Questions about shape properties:
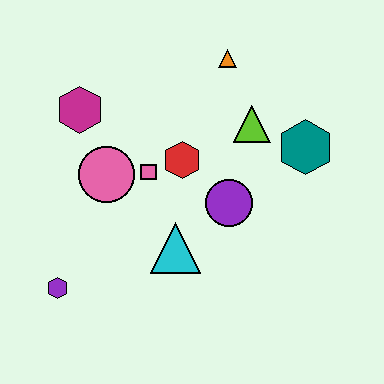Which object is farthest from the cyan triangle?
The orange triangle is farthest from the cyan triangle.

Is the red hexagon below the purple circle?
No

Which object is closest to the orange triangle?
The lime triangle is closest to the orange triangle.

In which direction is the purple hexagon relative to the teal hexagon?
The purple hexagon is to the left of the teal hexagon.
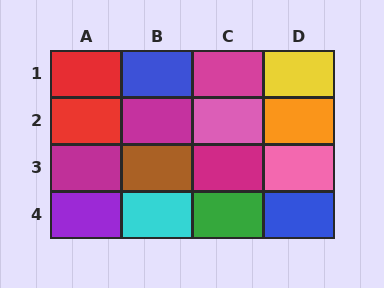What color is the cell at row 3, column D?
Pink.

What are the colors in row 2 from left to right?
Red, magenta, pink, orange.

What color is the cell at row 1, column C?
Magenta.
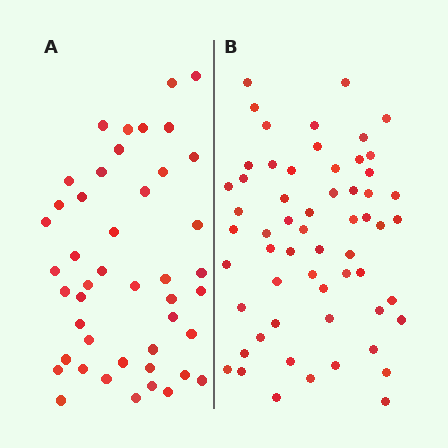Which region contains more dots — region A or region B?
Region B (the right region) has more dots.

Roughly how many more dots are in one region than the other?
Region B has approximately 15 more dots than region A.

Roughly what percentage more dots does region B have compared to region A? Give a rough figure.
About 30% more.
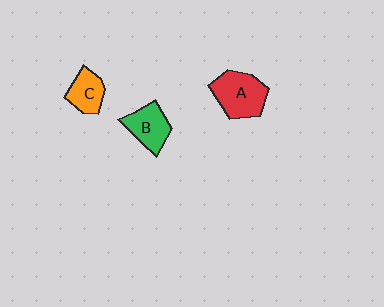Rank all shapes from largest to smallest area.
From largest to smallest: A (red), B (green), C (orange).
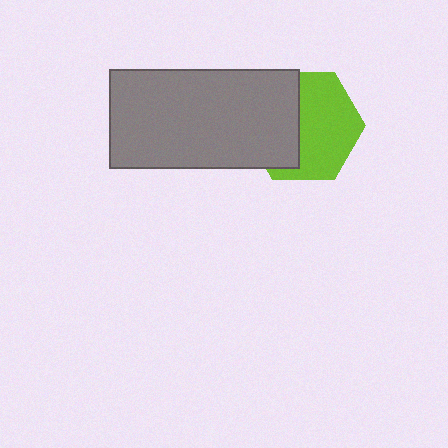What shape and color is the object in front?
The object in front is a gray rectangle.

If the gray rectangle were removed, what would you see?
You would see the complete lime hexagon.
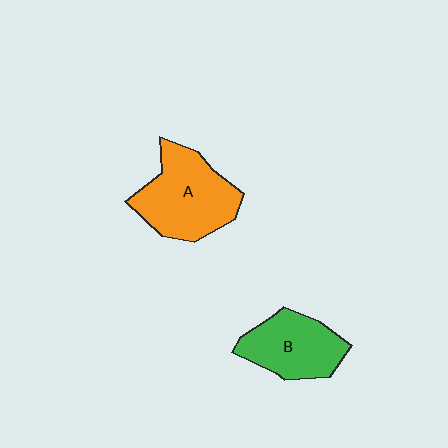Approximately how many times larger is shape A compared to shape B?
Approximately 1.3 times.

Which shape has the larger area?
Shape A (orange).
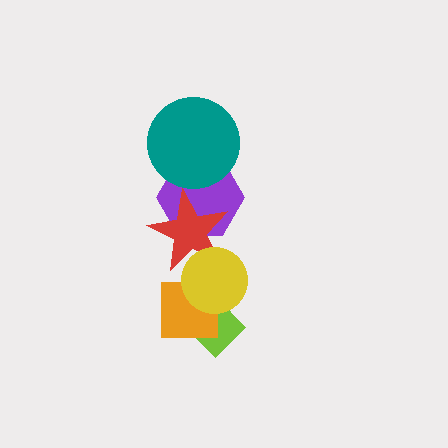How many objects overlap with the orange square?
2 objects overlap with the orange square.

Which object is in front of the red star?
The yellow circle is in front of the red star.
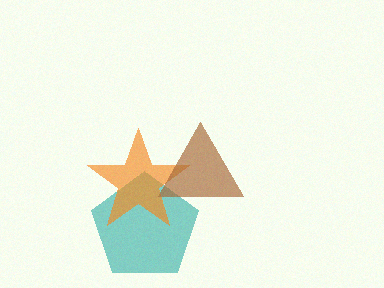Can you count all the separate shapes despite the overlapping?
Yes, there are 3 separate shapes.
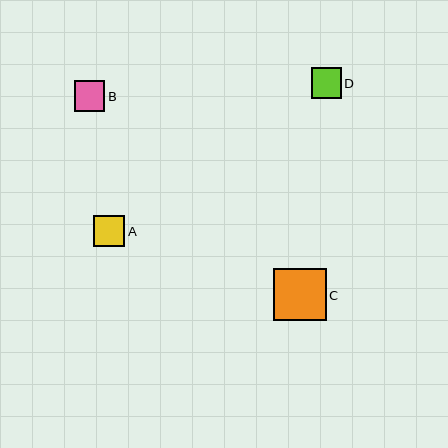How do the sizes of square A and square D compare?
Square A and square D are approximately the same size.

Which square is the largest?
Square C is the largest with a size of approximately 53 pixels.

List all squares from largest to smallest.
From largest to smallest: C, A, B, D.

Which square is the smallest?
Square D is the smallest with a size of approximately 30 pixels.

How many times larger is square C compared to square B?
Square C is approximately 1.7 times the size of square B.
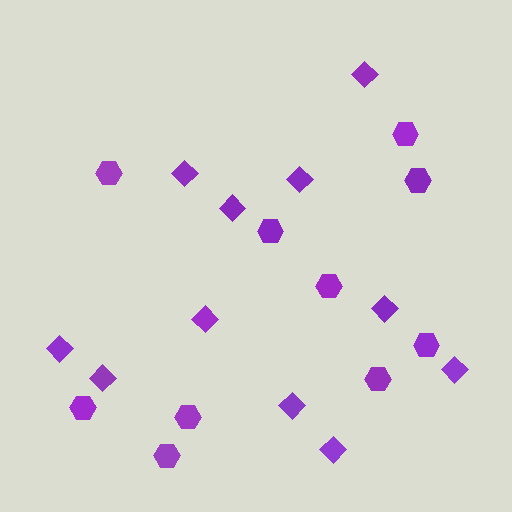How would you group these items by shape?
There are 2 groups: one group of diamonds (11) and one group of hexagons (10).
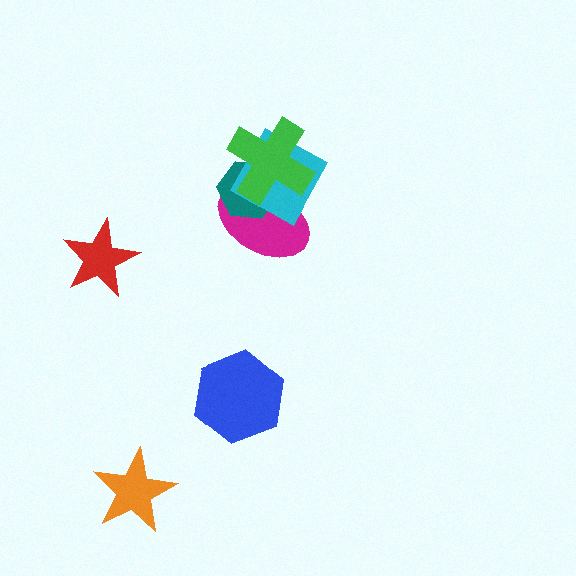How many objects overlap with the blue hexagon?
0 objects overlap with the blue hexagon.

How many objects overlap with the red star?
0 objects overlap with the red star.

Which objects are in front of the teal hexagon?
2 objects cover part of the teal hexagon: the cyan square and the green cross.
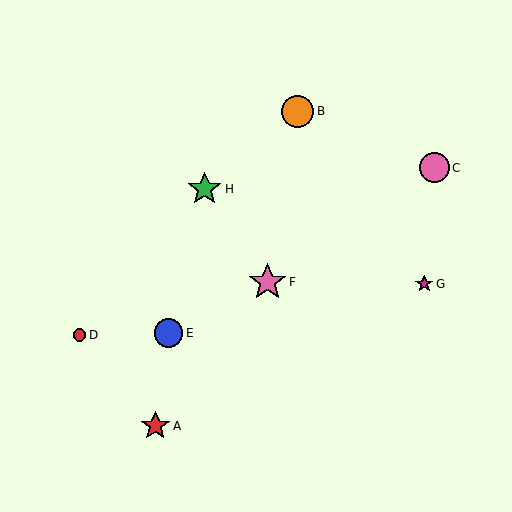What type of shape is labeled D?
Shape D is a red circle.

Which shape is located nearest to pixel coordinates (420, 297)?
The magenta star (labeled G) at (424, 284) is nearest to that location.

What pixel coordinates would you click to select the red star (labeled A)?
Click at (155, 426) to select the red star A.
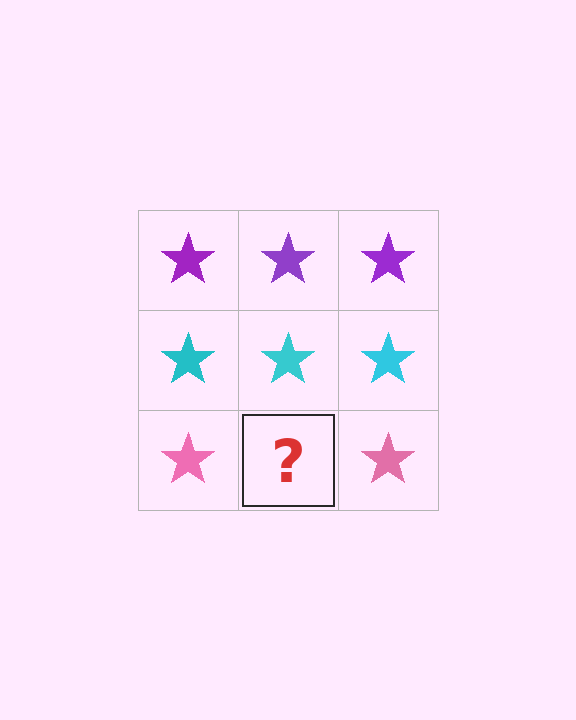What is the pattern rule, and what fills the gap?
The rule is that each row has a consistent color. The gap should be filled with a pink star.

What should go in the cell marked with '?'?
The missing cell should contain a pink star.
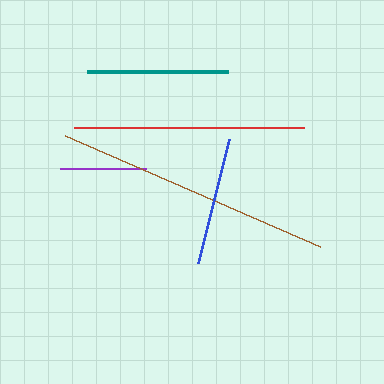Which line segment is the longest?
The brown line is the longest at approximately 278 pixels.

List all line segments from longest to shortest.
From longest to shortest: brown, red, teal, blue, purple.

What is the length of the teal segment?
The teal segment is approximately 141 pixels long.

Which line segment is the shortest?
The purple line is the shortest at approximately 86 pixels.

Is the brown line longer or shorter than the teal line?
The brown line is longer than the teal line.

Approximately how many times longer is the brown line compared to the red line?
The brown line is approximately 1.2 times the length of the red line.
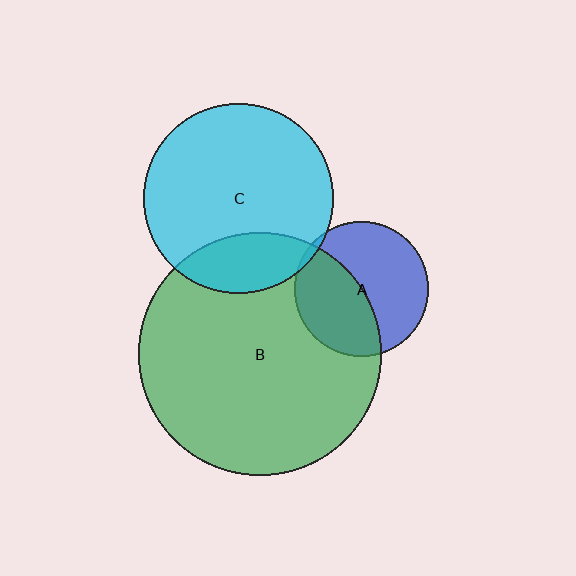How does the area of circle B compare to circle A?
Approximately 3.2 times.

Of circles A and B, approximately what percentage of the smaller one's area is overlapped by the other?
Approximately 45%.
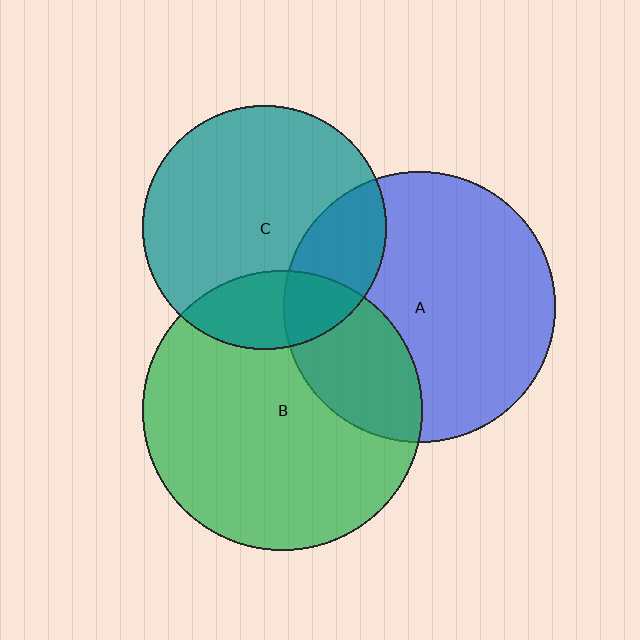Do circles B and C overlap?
Yes.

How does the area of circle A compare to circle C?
Approximately 1.2 times.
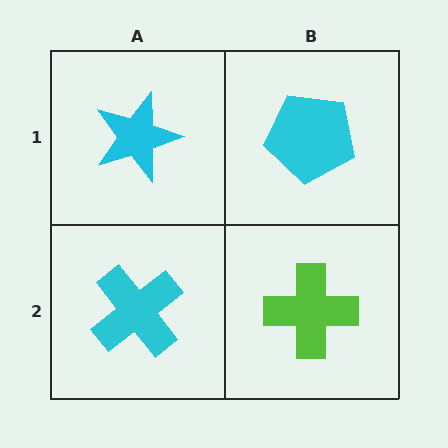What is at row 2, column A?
A cyan cross.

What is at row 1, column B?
A cyan pentagon.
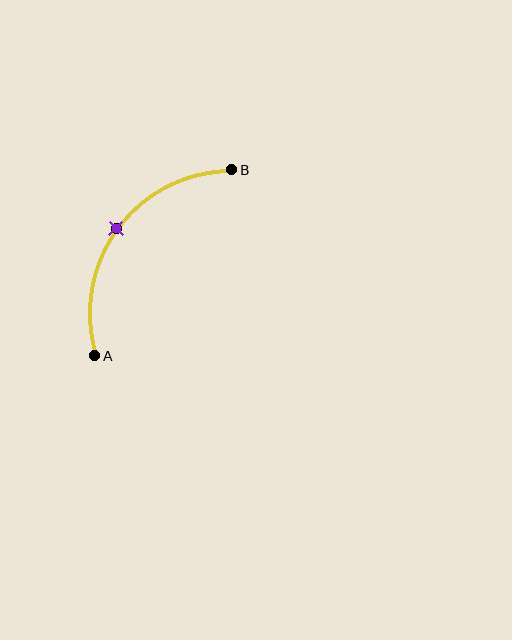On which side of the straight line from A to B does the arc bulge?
The arc bulges above and to the left of the straight line connecting A and B.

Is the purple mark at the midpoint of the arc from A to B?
Yes. The purple mark lies on the arc at equal arc-length from both A and B — it is the arc midpoint.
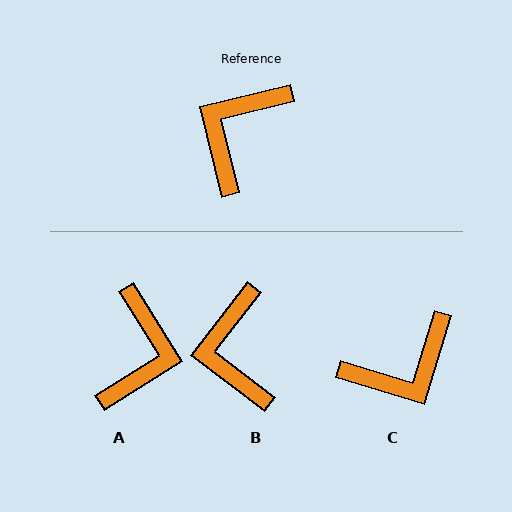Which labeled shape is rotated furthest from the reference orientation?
A, about 162 degrees away.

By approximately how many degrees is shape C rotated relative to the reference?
Approximately 149 degrees counter-clockwise.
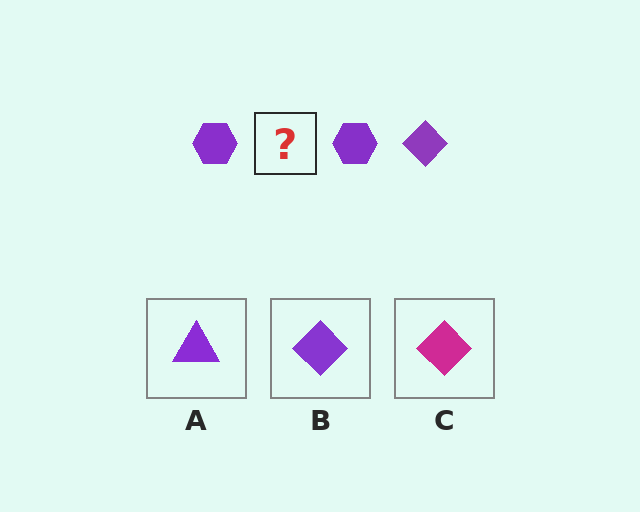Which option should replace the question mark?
Option B.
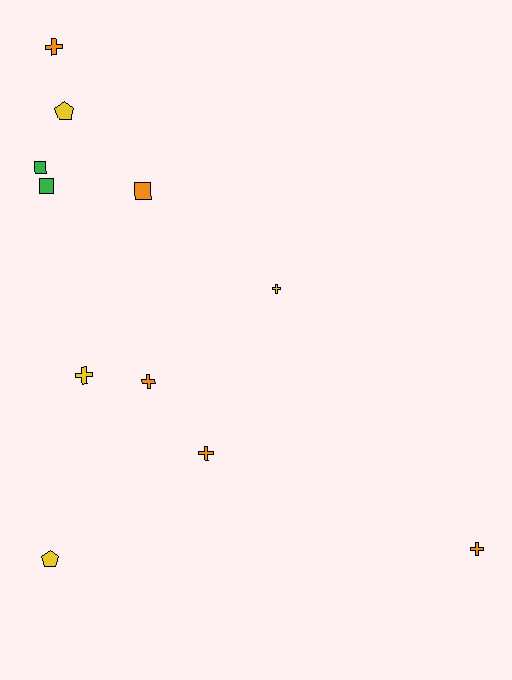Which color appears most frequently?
Orange, with 5 objects.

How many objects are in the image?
There are 11 objects.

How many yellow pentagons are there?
There are 2 yellow pentagons.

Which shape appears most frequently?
Cross, with 6 objects.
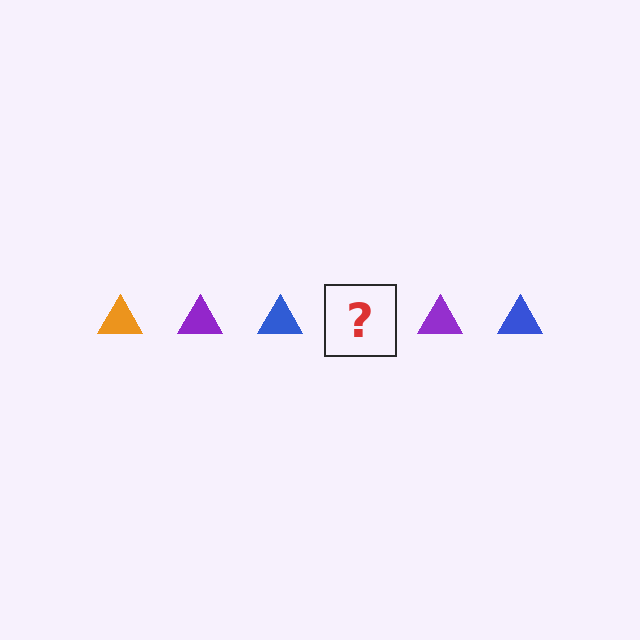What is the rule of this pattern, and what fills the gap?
The rule is that the pattern cycles through orange, purple, blue triangles. The gap should be filled with an orange triangle.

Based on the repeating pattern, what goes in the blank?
The blank should be an orange triangle.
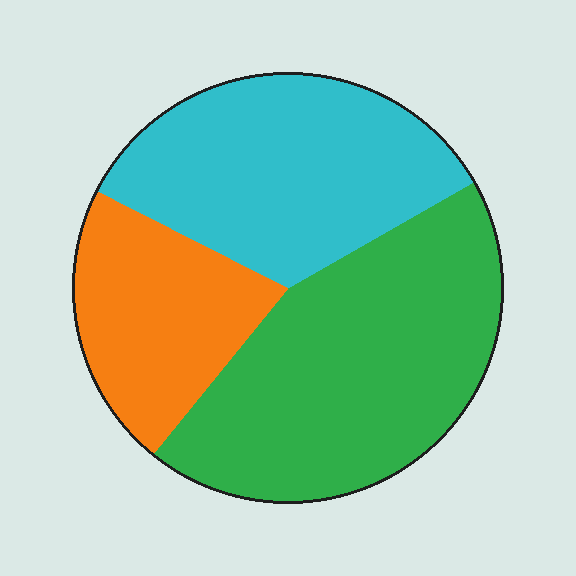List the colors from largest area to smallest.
From largest to smallest: green, cyan, orange.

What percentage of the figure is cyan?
Cyan takes up about one third (1/3) of the figure.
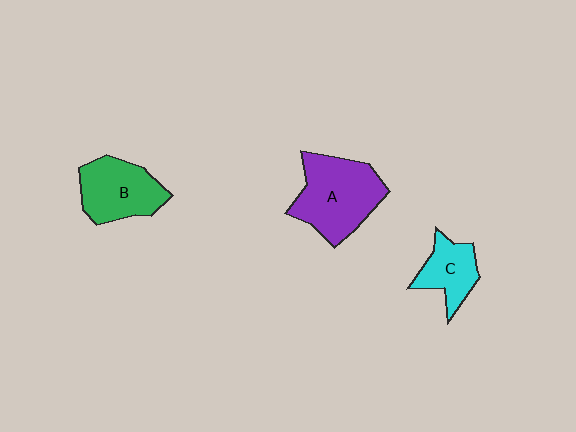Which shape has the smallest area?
Shape C (cyan).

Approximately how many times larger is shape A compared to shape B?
Approximately 1.3 times.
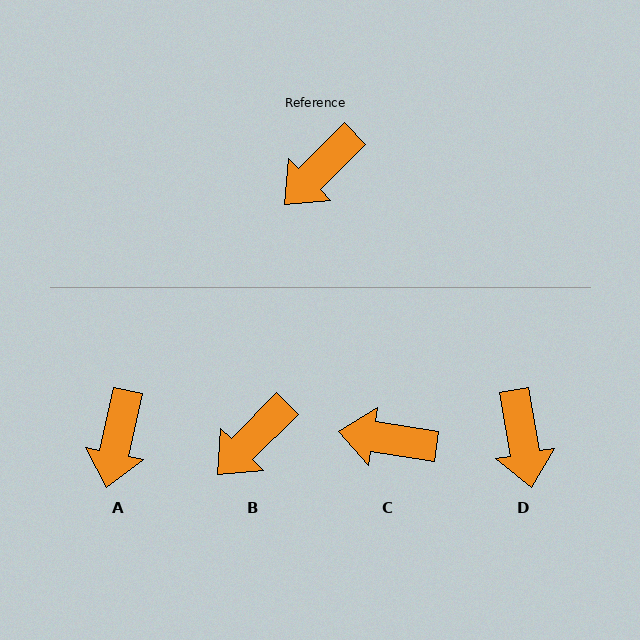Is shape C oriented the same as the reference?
No, it is off by about 54 degrees.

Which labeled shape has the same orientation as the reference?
B.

### What you have to do
In the listing above, find the line with "Which labeled shape has" and set down that line and all after it exactly, through the final line.

### Task answer
Which labeled shape has the same orientation as the reference?
B.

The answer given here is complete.